Set down every entry again word for word, please, but skip the pictures.

Dataset records

[Begin]

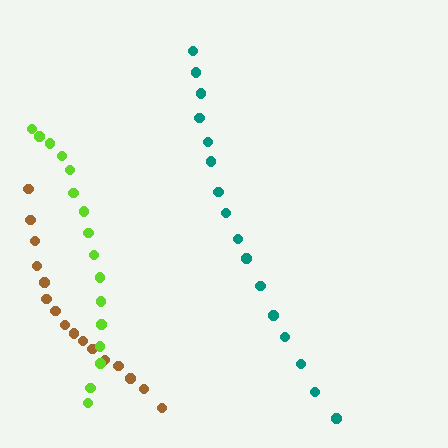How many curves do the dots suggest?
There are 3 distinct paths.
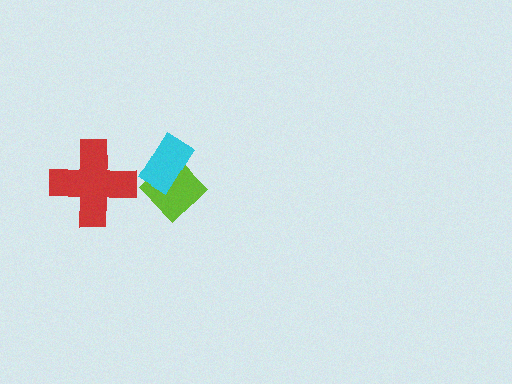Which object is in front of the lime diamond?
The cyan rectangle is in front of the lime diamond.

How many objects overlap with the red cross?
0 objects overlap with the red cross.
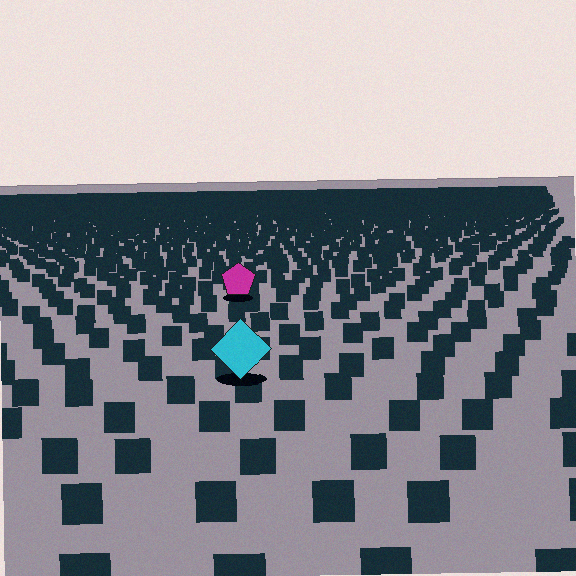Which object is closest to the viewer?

[End]

Answer below
How many curves do the dots suggest?
There are 3 distinct paths.
Which object is in front of the lime diamond?
The cyan rectangle is in front of the lime diamond.

How many objects overlap with the red cross?
0 objects overlap with the red cross.
Which object is closest to the viewer?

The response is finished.